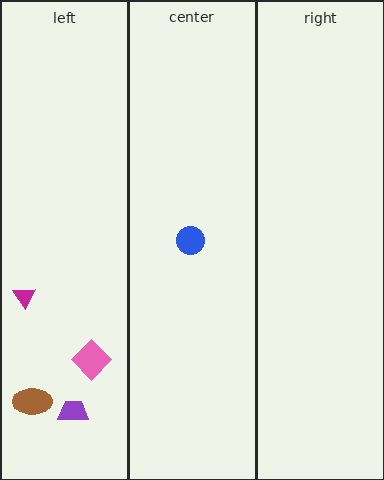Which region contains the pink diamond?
The left region.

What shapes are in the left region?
The brown ellipse, the magenta triangle, the purple trapezoid, the pink diamond.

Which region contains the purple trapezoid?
The left region.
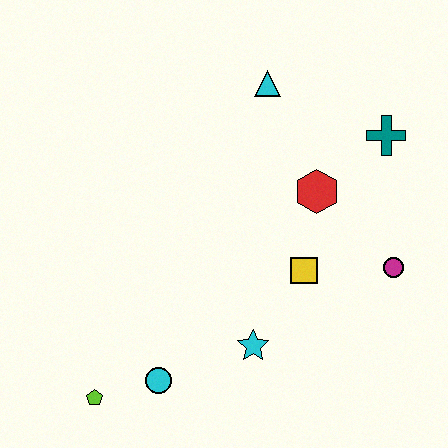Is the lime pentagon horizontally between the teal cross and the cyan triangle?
No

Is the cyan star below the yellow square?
Yes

- - - - - - -

• Task instructions: Restate the whole of the material word for word without the pictures.

• Task solution:
Which region contains the pink diamond?
The left region.

What shapes are in the left region?
The brown ellipse, the magenta triangle, the purple trapezoid, the pink diamond.

Which region contains the purple trapezoid?
The left region.
Is the lime pentagon horizontally between the teal cross and the cyan triangle?
No

Is the cyan star below the yellow square?
Yes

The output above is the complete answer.